Print every entry, word for word, and skip the images.

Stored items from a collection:

-*-*-

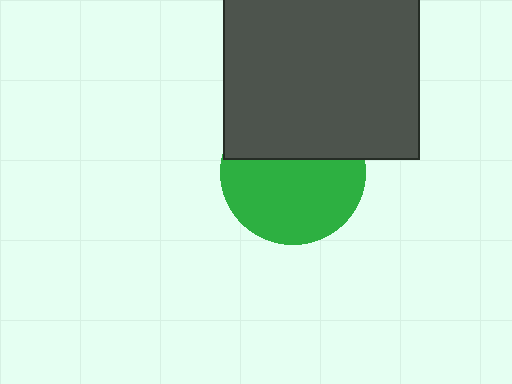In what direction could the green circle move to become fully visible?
The green circle could move down. That would shift it out from behind the dark gray square entirely.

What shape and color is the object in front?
The object in front is a dark gray square.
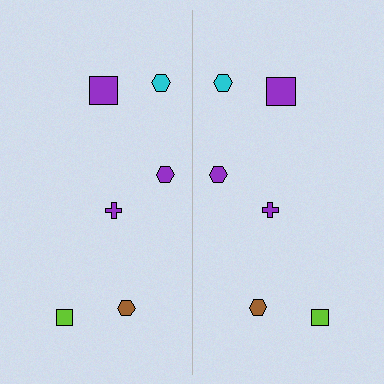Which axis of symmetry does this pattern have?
The pattern has a vertical axis of symmetry running through the center of the image.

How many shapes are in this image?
There are 12 shapes in this image.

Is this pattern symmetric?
Yes, this pattern has bilateral (reflection) symmetry.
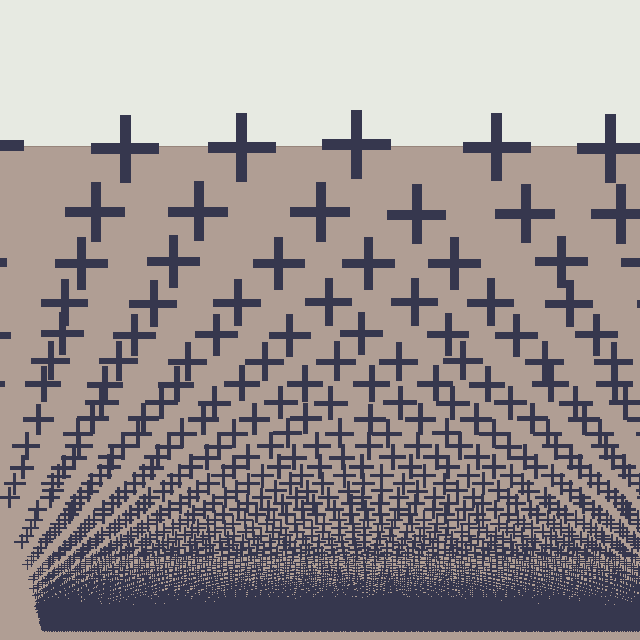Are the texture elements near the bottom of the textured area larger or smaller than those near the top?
Smaller. The gradient is inverted — elements near the bottom are smaller and denser.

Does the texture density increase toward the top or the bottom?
Density increases toward the bottom.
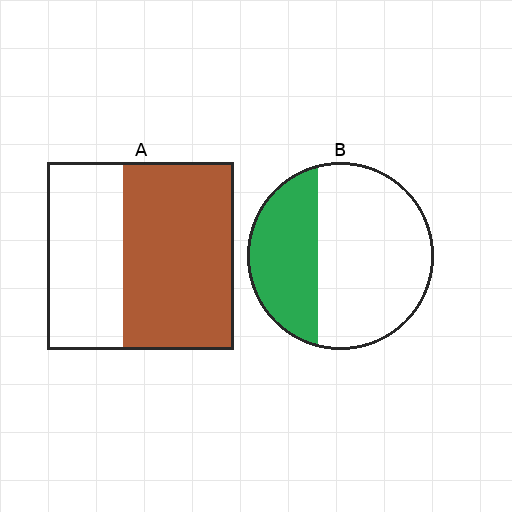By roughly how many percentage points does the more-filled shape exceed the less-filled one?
By roughly 25 percentage points (A over B).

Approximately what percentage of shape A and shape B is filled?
A is approximately 60% and B is approximately 35%.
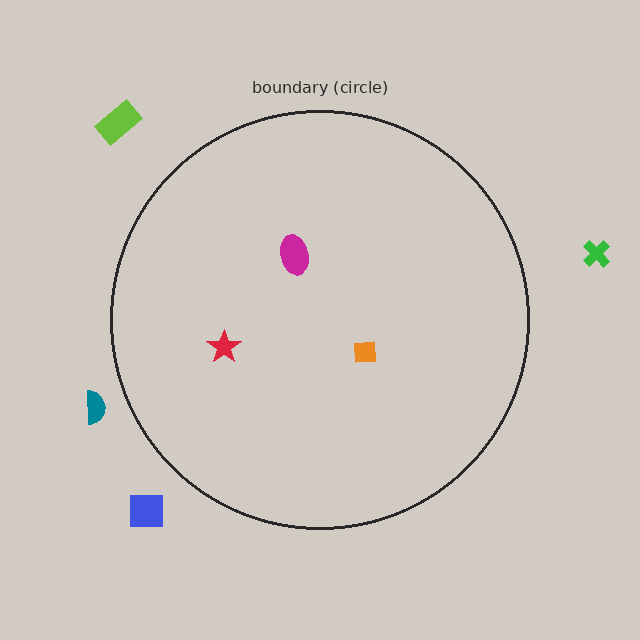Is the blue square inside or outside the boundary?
Outside.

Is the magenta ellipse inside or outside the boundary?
Inside.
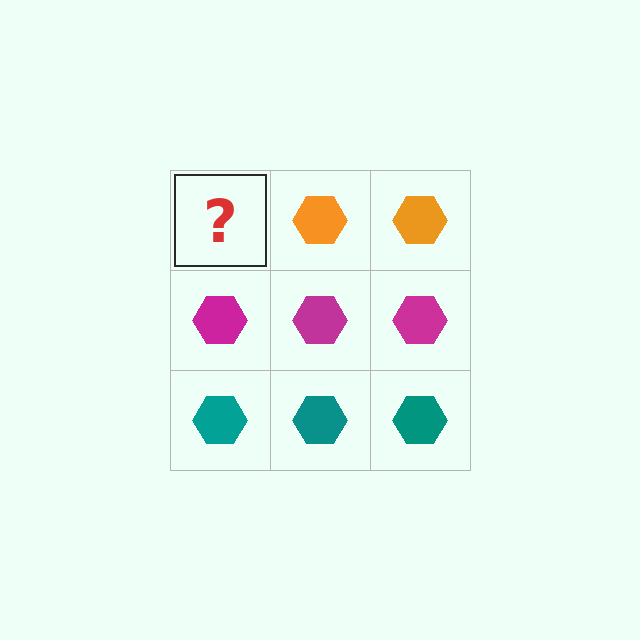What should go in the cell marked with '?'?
The missing cell should contain an orange hexagon.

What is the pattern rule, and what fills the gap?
The rule is that each row has a consistent color. The gap should be filled with an orange hexagon.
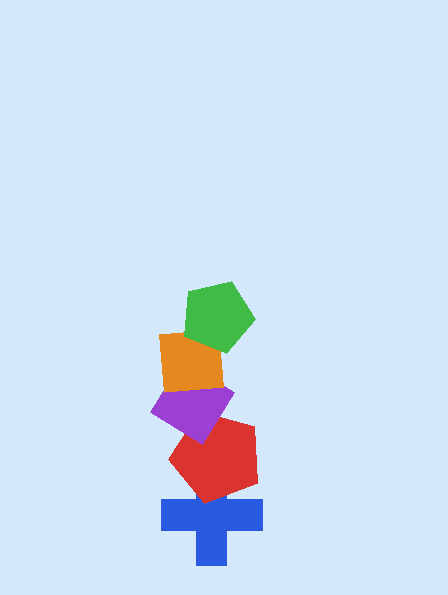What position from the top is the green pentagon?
The green pentagon is 1st from the top.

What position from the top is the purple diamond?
The purple diamond is 3rd from the top.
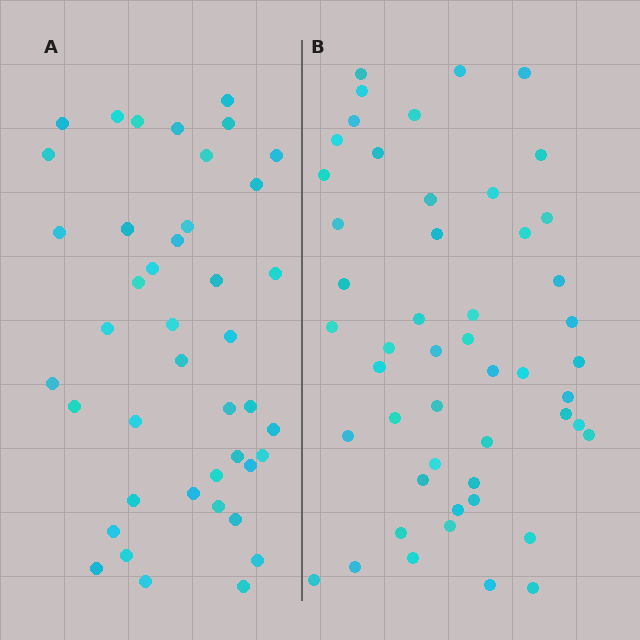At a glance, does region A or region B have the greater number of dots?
Region B (the right region) has more dots.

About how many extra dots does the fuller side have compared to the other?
Region B has roughly 8 or so more dots than region A.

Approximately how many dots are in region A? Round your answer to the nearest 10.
About 40 dots. (The exact count is 42, which rounds to 40.)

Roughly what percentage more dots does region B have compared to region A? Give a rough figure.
About 20% more.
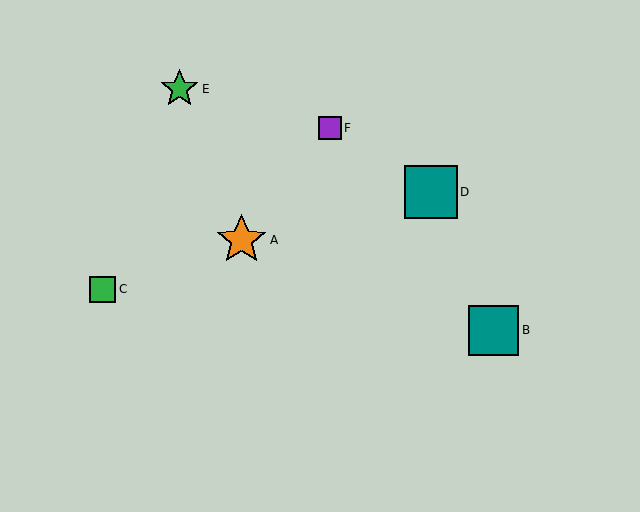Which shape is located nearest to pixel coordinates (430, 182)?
The teal square (labeled D) at (431, 192) is nearest to that location.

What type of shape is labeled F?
Shape F is a purple square.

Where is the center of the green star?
The center of the green star is at (179, 89).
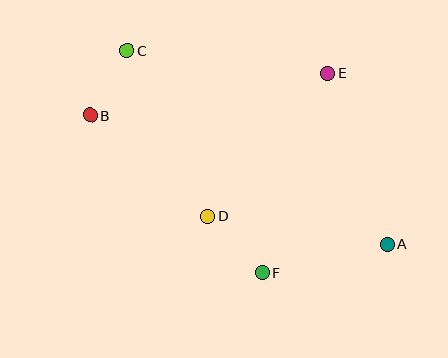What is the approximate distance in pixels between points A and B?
The distance between A and B is approximately 324 pixels.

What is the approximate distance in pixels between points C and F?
The distance between C and F is approximately 260 pixels.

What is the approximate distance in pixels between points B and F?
The distance between B and F is approximately 233 pixels.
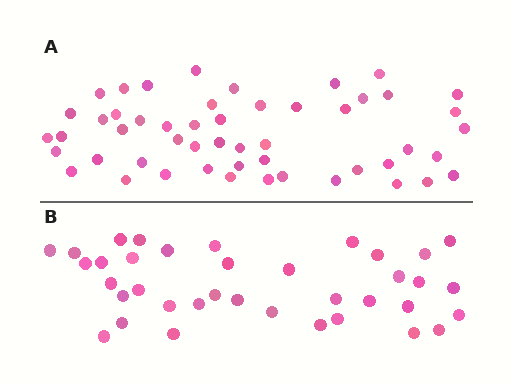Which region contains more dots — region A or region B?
Region A (the top region) has more dots.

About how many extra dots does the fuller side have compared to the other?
Region A has approximately 15 more dots than region B.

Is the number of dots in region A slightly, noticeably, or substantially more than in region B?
Region A has noticeably more, but not dramatically so. The ratio is roughly 1.4 to 1.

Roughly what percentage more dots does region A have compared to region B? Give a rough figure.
About 40% more.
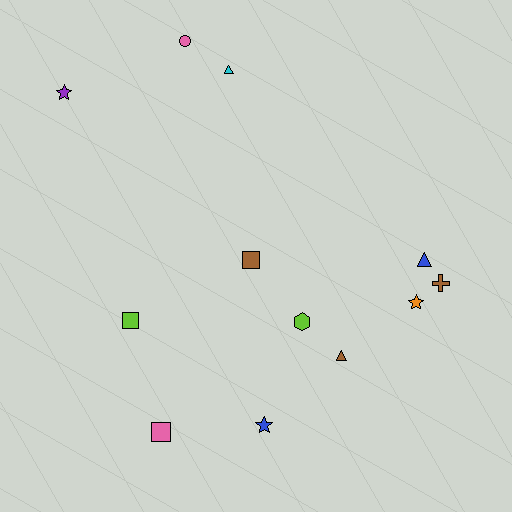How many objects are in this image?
There are 12 objects.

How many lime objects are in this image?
There are 2 lime objects.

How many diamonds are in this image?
There are no diamonds.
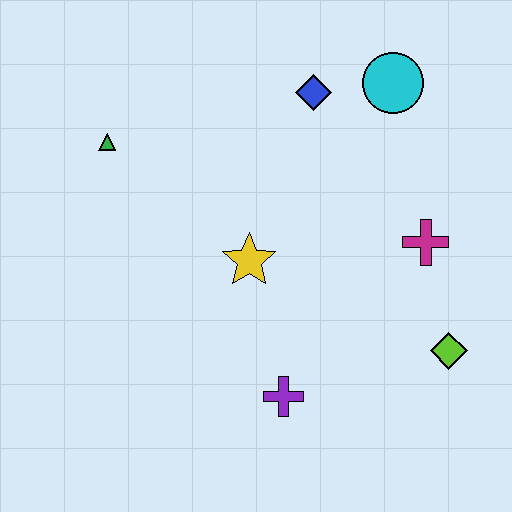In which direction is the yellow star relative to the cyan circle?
The yellow star is below the cyan circle.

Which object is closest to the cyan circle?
The blue diamond is closest to the cyan circle.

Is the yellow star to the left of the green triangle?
No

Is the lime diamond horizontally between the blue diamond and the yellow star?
No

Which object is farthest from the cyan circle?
The purple cross is farthest from the cyan circle.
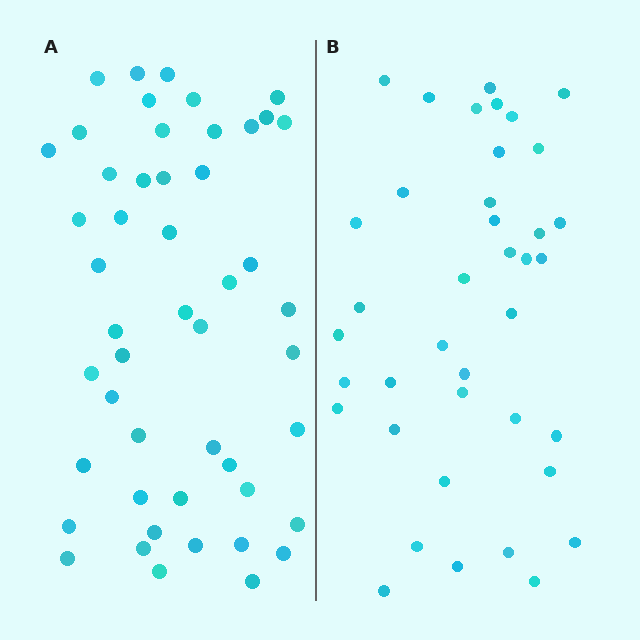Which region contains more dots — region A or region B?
Region A (the left region) has more dots.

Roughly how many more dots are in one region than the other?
Region A has roughly 10 or so more dots than region B.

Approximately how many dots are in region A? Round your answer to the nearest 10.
About 50 dots. (The exact count is 49, which rounds to 50.)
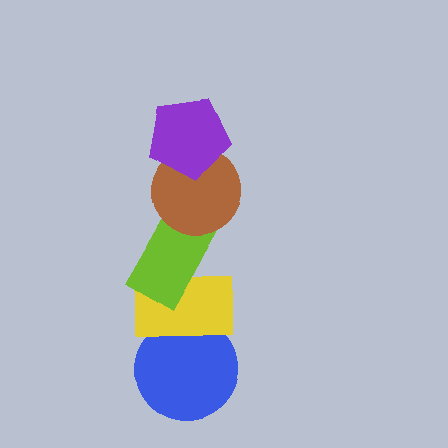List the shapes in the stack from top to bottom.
From top to bottom: the purple pentagon, the brown circle, the lime rectangle, the yellow rectangle, the blue circle.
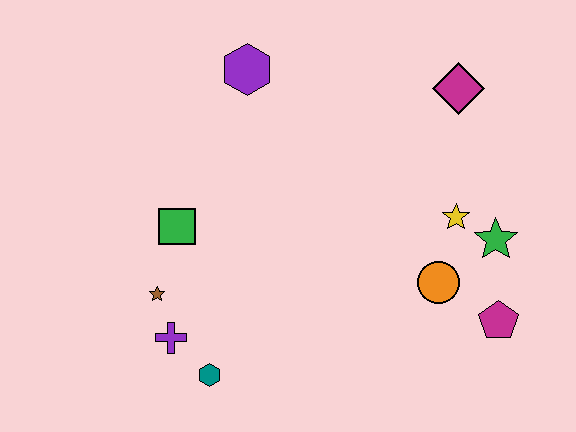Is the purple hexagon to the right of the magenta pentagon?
No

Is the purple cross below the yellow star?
Yes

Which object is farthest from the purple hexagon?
The magenta pentagon is farthest from the purple hexagon.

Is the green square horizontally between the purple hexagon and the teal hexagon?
No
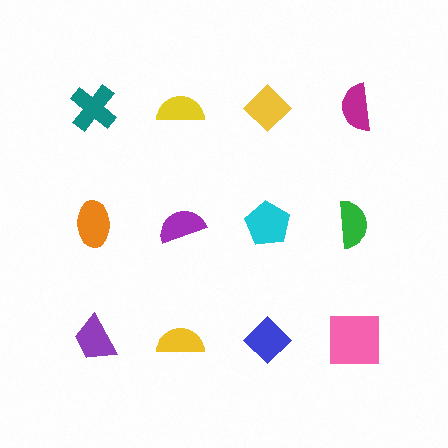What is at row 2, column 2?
A purple semicircle.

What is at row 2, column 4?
A green semicircle.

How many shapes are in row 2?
4 shapes.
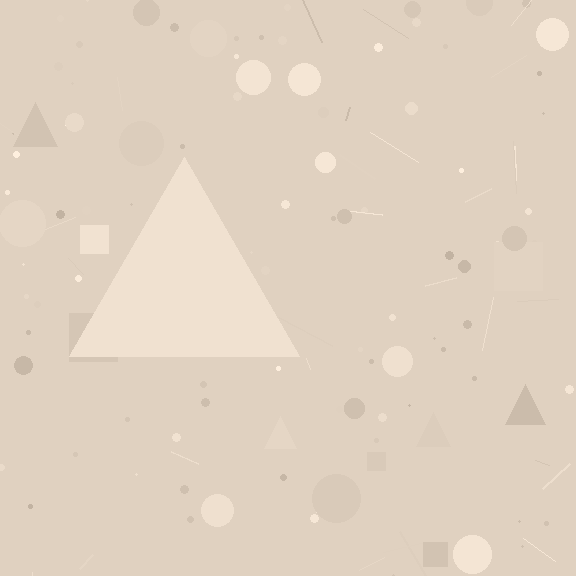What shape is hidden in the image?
A triangle is hidden in the image.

-*-*-

◆ **Written response**:
In what direction could the green circle move to become fully visible?
The green circle could move down. That would shift it out from behind the dark gray square entirely.

What shape and color is the object in front?
The object in front is a dark gray square.
Which axis of symmetry does this pattern have?
The pattern has a vertical axis of symmetry running through the center of the image.

How many shapes are in this image?
There are 12 shapes in this image.

Is this pattern symmetric?
Yes, this pattern has bilateral (reflection) symmetry.
Are the texture elements near the bottom of the textured area larger or smaller than those near the top?
Smaller. The gradient is inverted — elements near the bottom are smaller and denser.

Does the texture density increase toward the top or the bottom?
Density increases toward the bottom.
By roughly how many percentage points does the more-filled shape exceed the less-filled one?
By roughly 25 percentage points (A over B).

Approximately what percentage of shape A and shape B is filled?
A is approximately 60% and B is approximately 35%.
Is the blue square inside or outside the boundary?
Outside.

Is the magenta ellipse inside or outside the boundary?
Inside.
What should go in the cell marked with '?'?
The missing cell should contain an orange hexagon.

What is the pattern rule, and what fills the gap?
The rule is that each row has a consistent color. The gap should be filled with an orange hexagon.
What position from the top is the green pentagon?
The green pentagon is 1st from the top.

What position from the top is the purple diamond?
The purple diamond is 3rd from the top.
At a glance, does region A or region B have the greater number of dots?
Region B (the right region) has more dots.

About how many extra dots does the fuller side have compared to the other?
Region B has roughly 8 or so more dots than region A.

Approximately how many dots are in region A? Round your answer to the nearest 10.
About 40 dots. (The exact count is 42, which rounds to 40.)

Roughly what percentage more dots does region B have compared to region A? Give a rough figure.
About 20% more.
Which shape is located nearest to pixel coordinates (430, 182)?
The teal square (labeled D) at (431, 192) is nearest to that location.

What type of shape is labeled F?
Shape F is a purple square.

Where is the center of the green star?
The center of the green star is at (179, 89).
What is the approximate distance in pixels between points A and B?
The distance between A and B is approximately 324 pixels.

What is the approximate distance in pixels between points C and F?
The distance between C and F is approximately 260 pixels.

What is the approximate distance in pixels between points B and F?
The distance between B and F is approximately 233 pixels.
Which region contains more dots — region A or region B?
Region A (the top region) has more dots.

About how many extra dots does the fuller side have compared to the other?
Region A has approximately 15 more dots than region B.

Is the number of dots in region A slightly, noticeably, or substantially more than in region B?
Region A has noticeably more, but not dramatically so. The ratio is roughly 1.4 to 1.

Roughly what percentage more dots does region A have compared to region B? Give a rough figure.
About 40% more.
How many objects are in this image?
There are 12 objects.

How many lime objects are in this image?
There are 2 lime objects.

How many diamonds are in this image?
There are no diamonds.
In which direction is the yellow star relative to the cyan circle?
The yellow star is below the cyan circle.

Which object is closest to the cyan circle?
The blue diamond is closest to the cyan circle.

Is the yellow star to the left of the green triangle?
No

Is the lime diamond horizontally between the blue diamond and the yellow star?
No

Which object is farthest from the cyan circle?
The purple cross is farthest from the cyan circle.
Which region contains more dots — region A or region B?
Region A (the left region) has more dots.

Roughly how many more dots are in one region than the other?
Region A has roughly 10 or so more dots than region B.

Approximately how many dots are in region A? Round your answer to the nearest 10.
About 50 dots. (The exact count is 49, which rounds to 50.)
List the shapes in the stack from top to bottom.
From top to bottom: the purple pentagon, the brown circle, the lime rectangle, the yellow rectangle, the blue circle.
Is the purple hexagon to the right of the magenta pentagon?
No

Is the purple cross below the yellow star?
Yes

Which object is farthest from the purple hexagon?
The magenta pentagon is farthest from the purple hexagon.

Is the green square horizontally between the purple hexagon and the teal hexagon?
No
What is at row 2, column 2?
A purple semicircle.

What is at row 2, column 4?
A green semicircle.

How many shapes are in row 2?
4 shapes.
What shape is hidden in the image?
A triangle is hidden in the image.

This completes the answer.